▸ Exercise goal
Word for word, transcribe the lines below and drop the pictures.

▸ Raw records
_ _ _ _ _
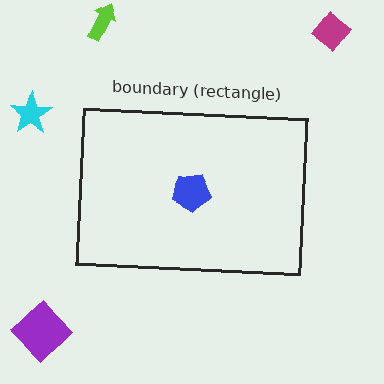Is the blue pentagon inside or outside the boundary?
Inside.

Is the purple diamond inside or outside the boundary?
Outside.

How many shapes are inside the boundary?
1 inside, 4 outside.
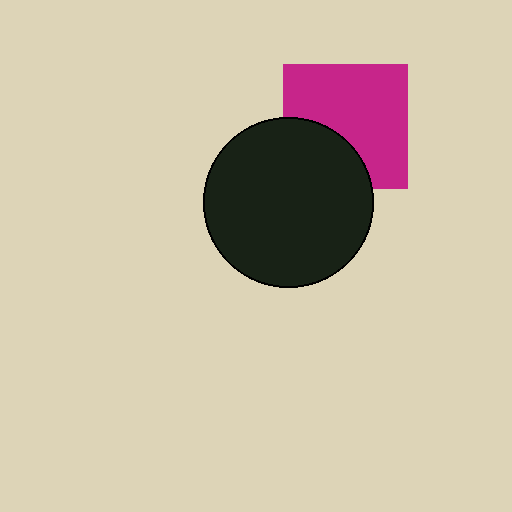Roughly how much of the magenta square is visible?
Most of it is visible (roughly 68%).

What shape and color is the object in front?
The object in front is a black circle.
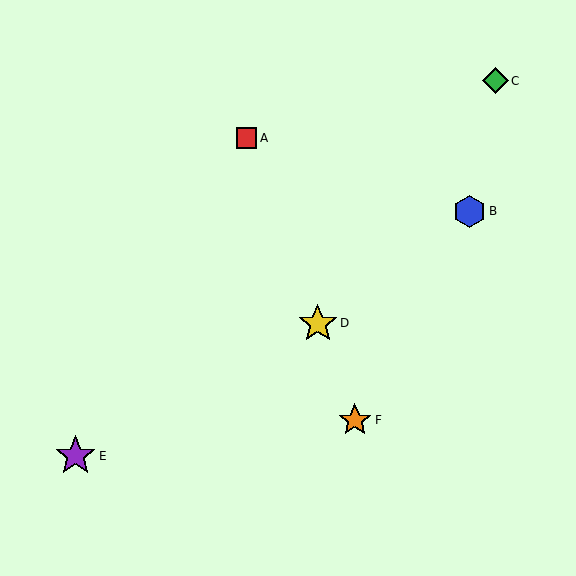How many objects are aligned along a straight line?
3 objects (A, D, F) are aligned along a straight line.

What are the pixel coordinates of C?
Object C is at (496, 81).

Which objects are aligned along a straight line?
Objects A, D, F are aligned along a straight line.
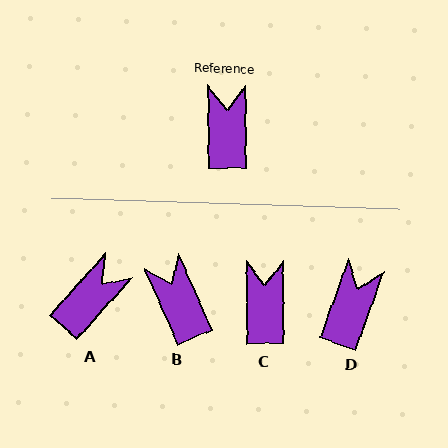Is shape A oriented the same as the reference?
No, it is off by about 42 degrees.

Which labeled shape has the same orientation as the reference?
C.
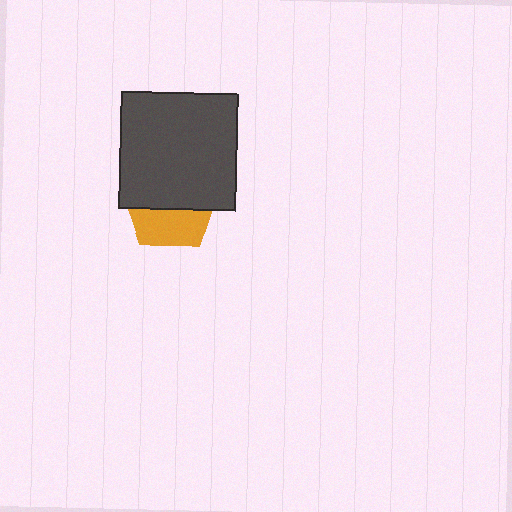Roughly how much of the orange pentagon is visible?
A small part of it is visible (roughly 42%).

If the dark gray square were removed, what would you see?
You would see the complete orange pentagon.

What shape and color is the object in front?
The object in front is a dark gray square.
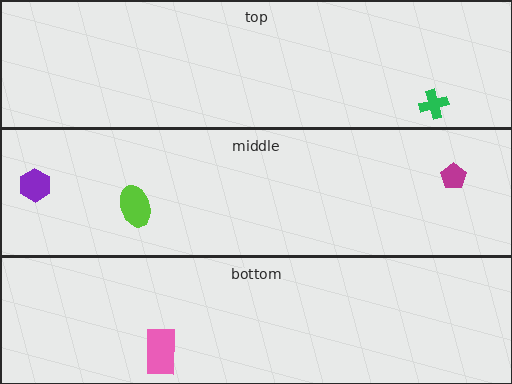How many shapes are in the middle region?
3.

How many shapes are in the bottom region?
1.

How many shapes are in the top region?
1.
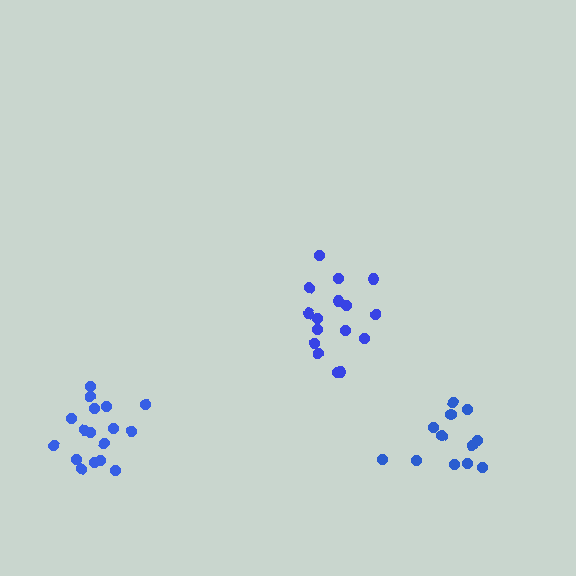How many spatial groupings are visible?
There are 3 spatial groupings.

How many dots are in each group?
Group 1: 17 dots, Group 2: 16 dots, Group 3: 12 dots (45 total).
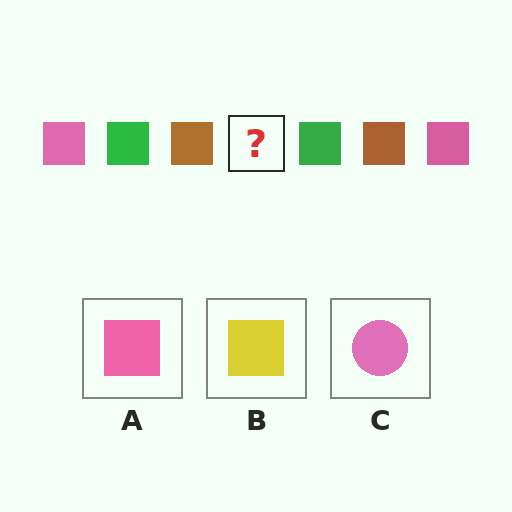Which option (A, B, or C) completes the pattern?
A.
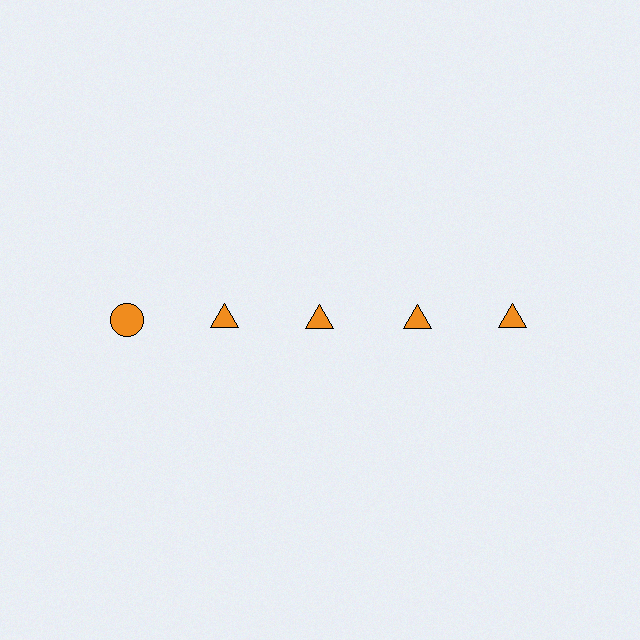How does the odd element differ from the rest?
It has a different shape: circle instead of triangle.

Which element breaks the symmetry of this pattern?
The orange circle in the top row, leftmost column breaks the symmetry. All other shapes are orange triangles.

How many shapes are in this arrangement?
There are 5 shapes arranged in a grid pattern.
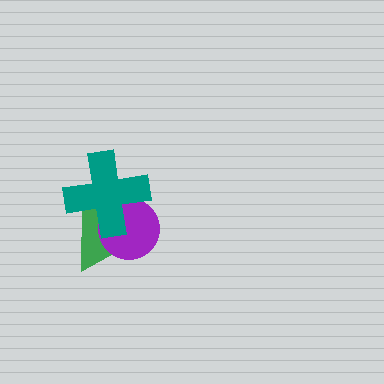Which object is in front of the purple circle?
The teal cross is in front of the purple circle.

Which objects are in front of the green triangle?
2 objects cover part of the green triangle: the purple circle and the teal cross.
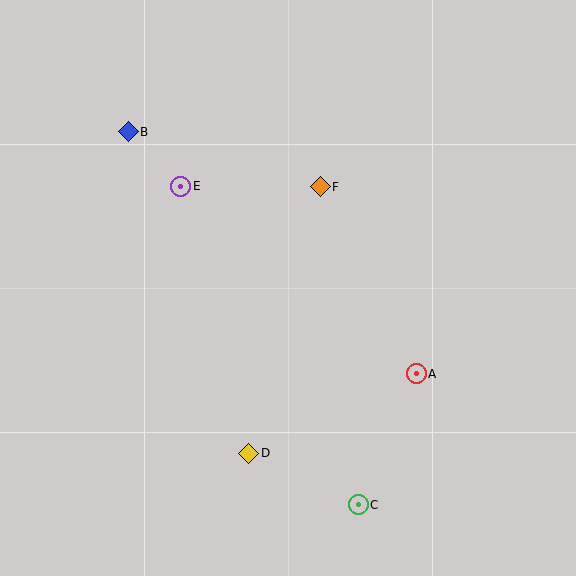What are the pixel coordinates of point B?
Point B is at (128, 132).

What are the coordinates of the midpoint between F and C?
The midpoint between F and C is at (339, 346).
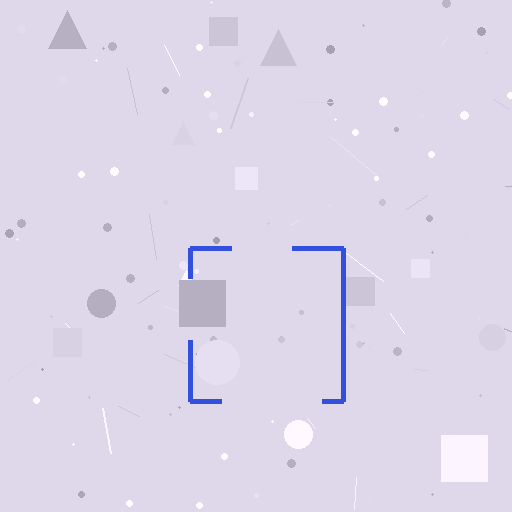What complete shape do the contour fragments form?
The contour fragments form a square.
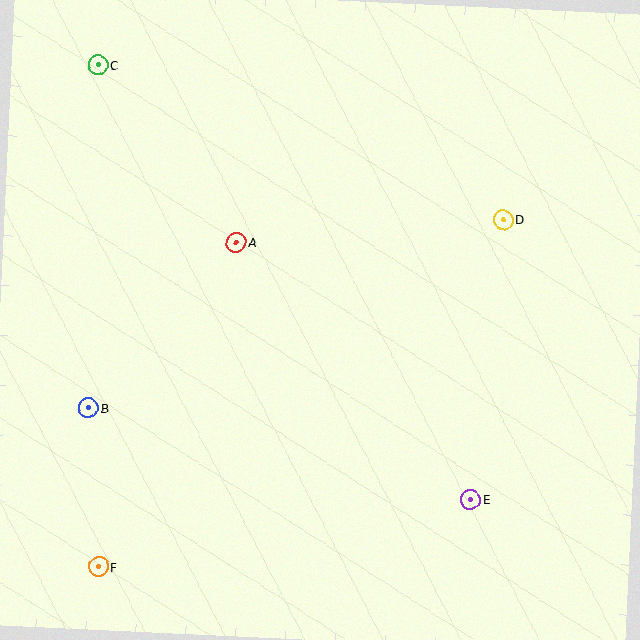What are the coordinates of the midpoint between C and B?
The midpoint between C and B is at (93, 237).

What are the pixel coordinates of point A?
Point A is at (236, 242).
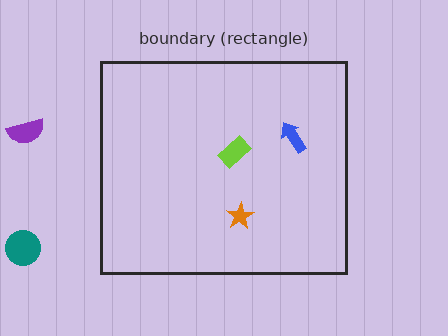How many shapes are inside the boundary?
3 inside, 2 outside.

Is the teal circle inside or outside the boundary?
Outside.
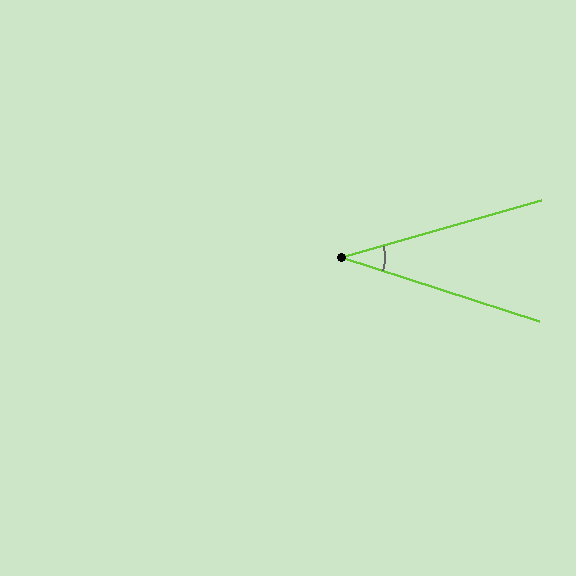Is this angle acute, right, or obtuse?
It is acute.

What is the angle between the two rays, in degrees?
Approximately 34 degrees.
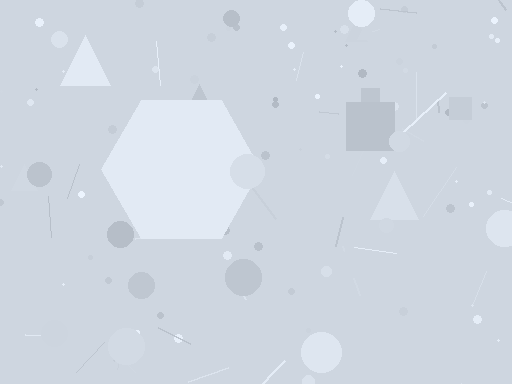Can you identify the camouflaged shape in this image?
The camouflaged shape is a hexagon.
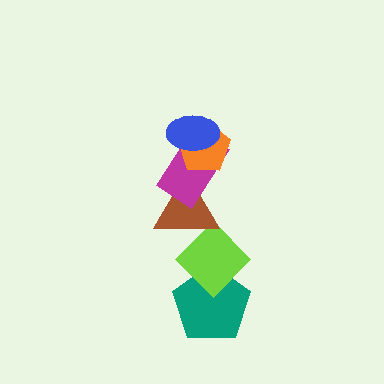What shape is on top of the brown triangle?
The magenta rectangle is on top of the brown triangle.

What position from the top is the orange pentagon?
The orange pentagon is 2nd from the top.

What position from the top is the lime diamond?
The lime diamond is 5th from the top.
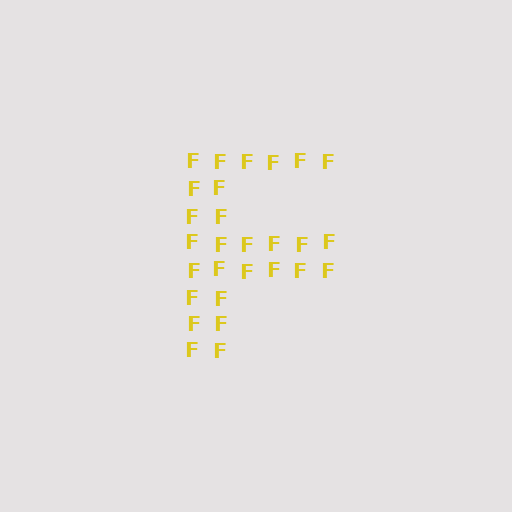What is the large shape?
The large shape is the letter F.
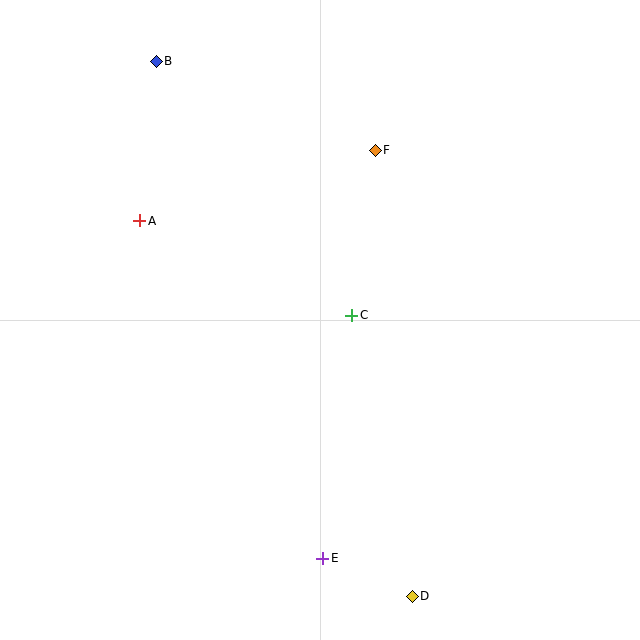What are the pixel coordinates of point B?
Point B is at (156, 61).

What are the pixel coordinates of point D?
Point D is at (412, 596).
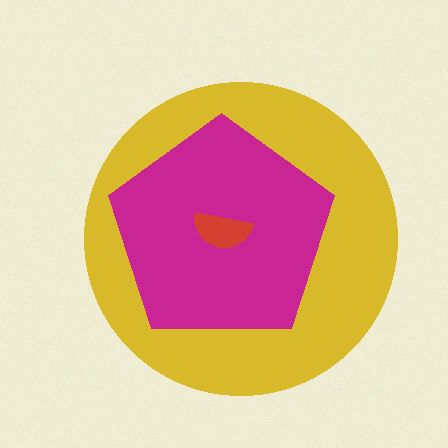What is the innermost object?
The red semicircle.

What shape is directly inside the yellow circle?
The magenta pentagon.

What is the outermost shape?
The yellow circle.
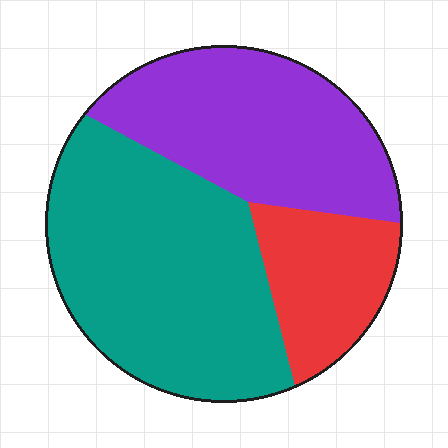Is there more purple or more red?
Purple.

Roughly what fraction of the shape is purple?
Purple takes up about one third (1/3) of the shape.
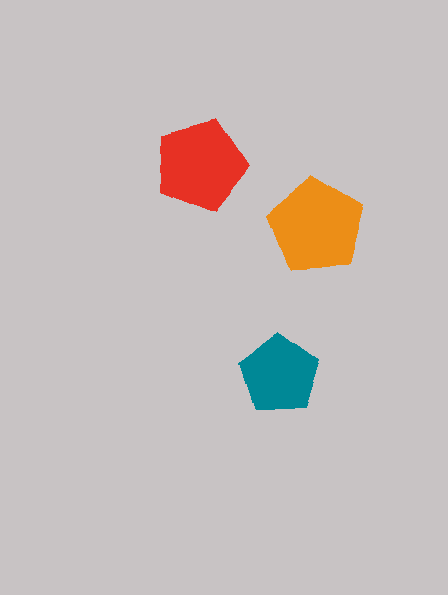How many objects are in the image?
There are 3 objects in the image.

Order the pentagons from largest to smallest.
the orange one, the red one, the teal one.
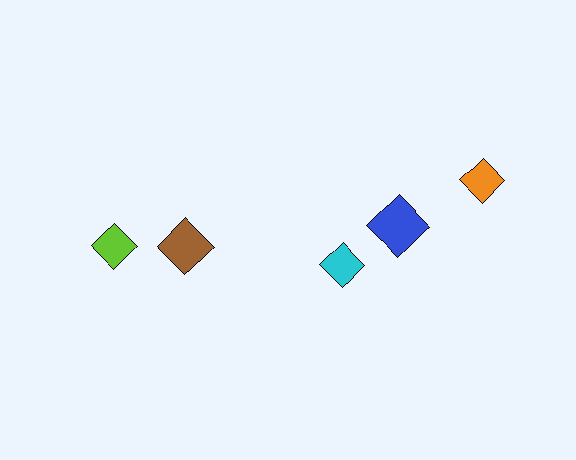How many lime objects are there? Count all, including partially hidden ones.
There is 1 lime object.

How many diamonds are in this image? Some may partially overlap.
There are 5 diamonds.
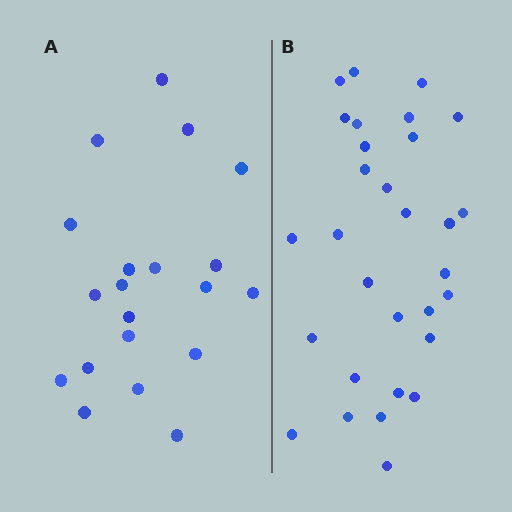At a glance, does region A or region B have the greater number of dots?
Region B (the right region) has more dots.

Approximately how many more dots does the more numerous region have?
Region B has roughly 10 or so more dots than region A.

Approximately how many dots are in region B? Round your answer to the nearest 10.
About 30 dots.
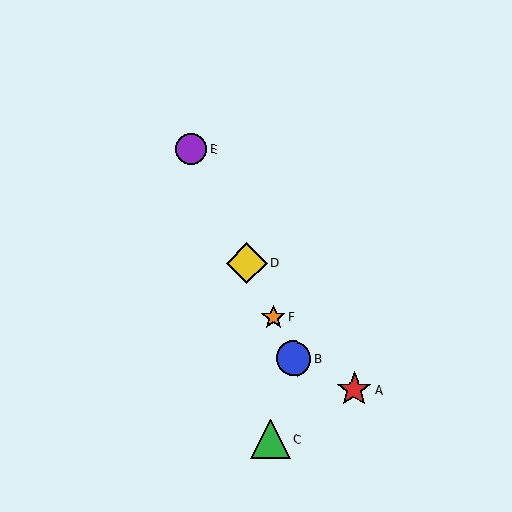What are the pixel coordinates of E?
Object E is at (191, 150).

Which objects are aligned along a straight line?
Objects B, D, E, F are aligned along a straight line.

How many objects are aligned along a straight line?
4 objects (B, D, E, F) are aligned along a straight line.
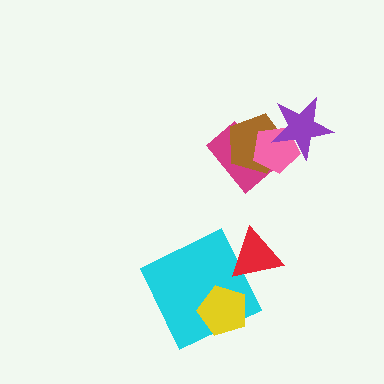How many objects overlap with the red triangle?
1 object overlaps with the red triangle.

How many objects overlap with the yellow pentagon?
1 object overlaps with the yellow pentagon.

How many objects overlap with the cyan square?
2 objects overlap with the cyan square.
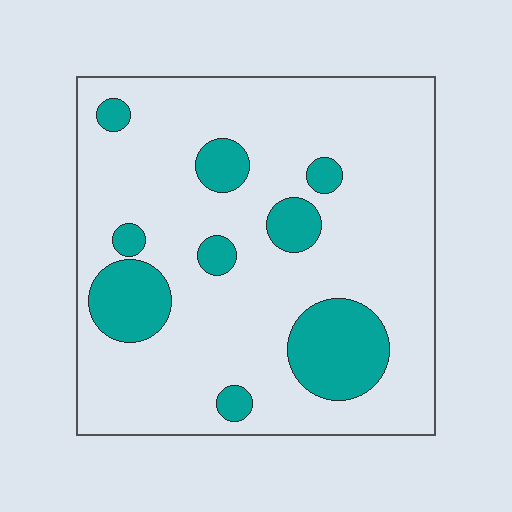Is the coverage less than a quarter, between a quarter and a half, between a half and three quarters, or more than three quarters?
Less than a quarter.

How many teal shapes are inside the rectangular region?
9.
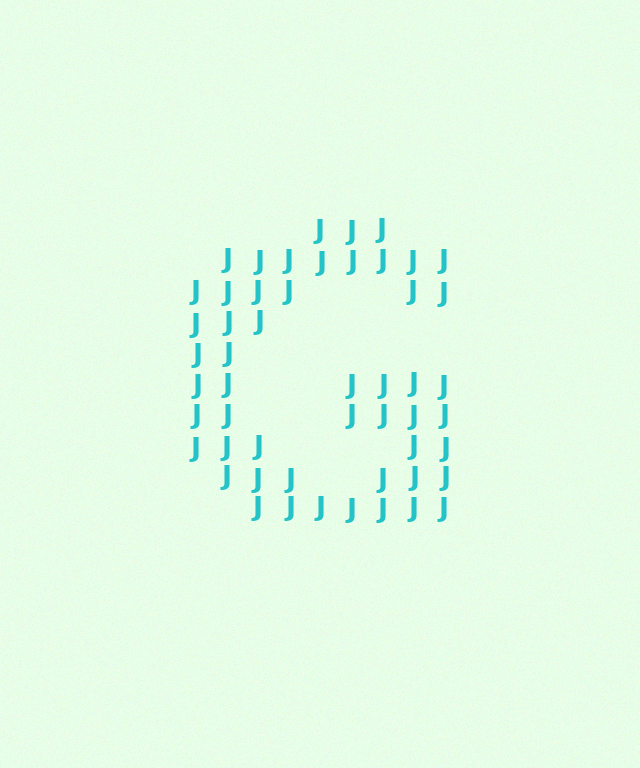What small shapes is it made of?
It is made of small letter J's.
_ _ _ _ _
▸ Worked answer
Is the blue pentagon inside or outside the boundary?
Inside.

Is the purple diamond inside or outside the boundary?
Outside.

How many shapes are inside the boundary?
1 inside, 4 outside.
Roughly how much of the magenta square is visible?
Most of it is visible (roughly 68%).

What shape and color is the object in front?
The object in front is a black circle.
How many objects are aligned along a straight line?
3 objects (A, D, F) are aligned along a straight line.

What are the pixel coordinates of C?
Object C is at (496, 81).

Which objects are aligned along a straight line?
Objects A, D, F are aligned along a straight line.
Is shape A oriented the same as the reference?
No, it is off by about 42 degrees.

Which labeled shape has the same orientation as the reference?
C.
Roughly how much of the orange pentagon is visible?
A small part of it is visible (roughly 42%).

If the dark gray square were removed, what would you see?
You would see the complete orange pentagon.

What shape and color is the object in front?
The object in front is a dark gray square.
How many shapes are in the middle region?
3.

How many shapes are in the bottom region?
1.

How many shapes are in the top region?
1.
How many spatial groupings are visible?
There are 3 spatial groupings.

How many dots are in each group?
Group 1: 17 dots, Group 2: 16 dots, Group 3: 12 dots (45 total).
Which option (A, B, or C) completes the pattern?
A.
How does the odd element differ from the rest?
It has a different shape: circle instead of triangle.

Which element breaks the symmetry of this pattern?
The orange circle in the top row, leftmost column breaks the symmetry. All other shapes are orange triangles.

How many shapes are in this arrangement?
There are 5 shapes arranged in a grid pattern.
Which object is in front of the purple circle?
The teal cross is in front of the purple circle.

Which objects are in front of the green triangle?
2 objects cover part of the green triangle: the purple circle and the teal cross.
What are the pixel coordinates of point B?
Point B is at (128, 132).

What are the coordinates of the midpoint between F and C?
The midpoint between F and C is at (339, 346).
What complete shape do the contour fragments form?
The contour fragments form a square.
What are the coordinates of the midpoint between C and B?
The midpoint between C and B is at (93, 237).

What are the pixel coordinates of point A?
Point A is at (236, 242).
How many shapes are inside the boundary?
3 inside, 2 outside.

Is the teal circle inside or outside the boundary?
Outside.
Is this angle acute, right, or obtuse?
It is acute.

What is the angle between the two rays, in degrees?
Approximately 34 degrees.
Can you identify the camouflaged shape in this image?
The camouflaged shape is a hexagon.
What shape is on top of the brown triangle?
The magenta rectangle is on top of the brown triangle.

What position from the top is the orange pentagon?
The orange pentagon is 2nd from the top.

What position from the top is the lime diamond?
The lime diamond is 5th from the top.
What is the large shape?
The large shape is the letter F.
What are the pixel coordinates of point B?
Point B is at (156, 61).

What are the pixel coordinates of point D?
Point D is at (412, 596).
What is the innermost object?
The red semicircle.

What shape is directly inside the yellow circle?
The magenta pentagon.

What is the outermost shape?
The yellow circle.
Is there more purple or more red?
Purple.

Roughly what fraction of the shape is purple?
Purple takes up about one third (1/3) of the shape.
How many objects are in the image?
There are 3 objects in the image.

Order the pentagons from largest to smallest.
the orange one, the red one, the teal one.
How many lime objects are there? Count all, including partially hidden ones.
There is 1 lime object.

How many diamonds are in this image? Some may partially overlap.
There are 5 diamonds.
At a glance, does region A or region B have the greater number of dots?
Region B (the right region) has more dots.

Approximately how many more dots does the more numerous region have?
Region B has roughly 10 or so more dots than region A.

Approximately how many dots are in region B? Round your answer to the nearest 10.
About 30 dots.
What are the pixel coordinates of E?
Object E is at (191, 150).

Which objects are aligned along a straight line?
Objects B, D, E, F are aligned along a straight line.

How many objects are aligned along a straight line?
4 objects (B, D, E, F) are aligned along a straight line.
How many objects overlap with the red triangle?
1 object overlaps with the red triangle.

How many objects overlap with the yellow pentagon?
1 object overlaps with the yellow pentagon.

How many objects overlap with the cyan square?
2 objects overlap with the cyan square.
Is the coverage less than a quarter, between a quarter and a half, between a half and three quarters, or more than three quarters?
Less than a quarter.

How many teal shapes are inside the rectangular region?
9.
What small shapes is it made of?
It is made of small letter J's.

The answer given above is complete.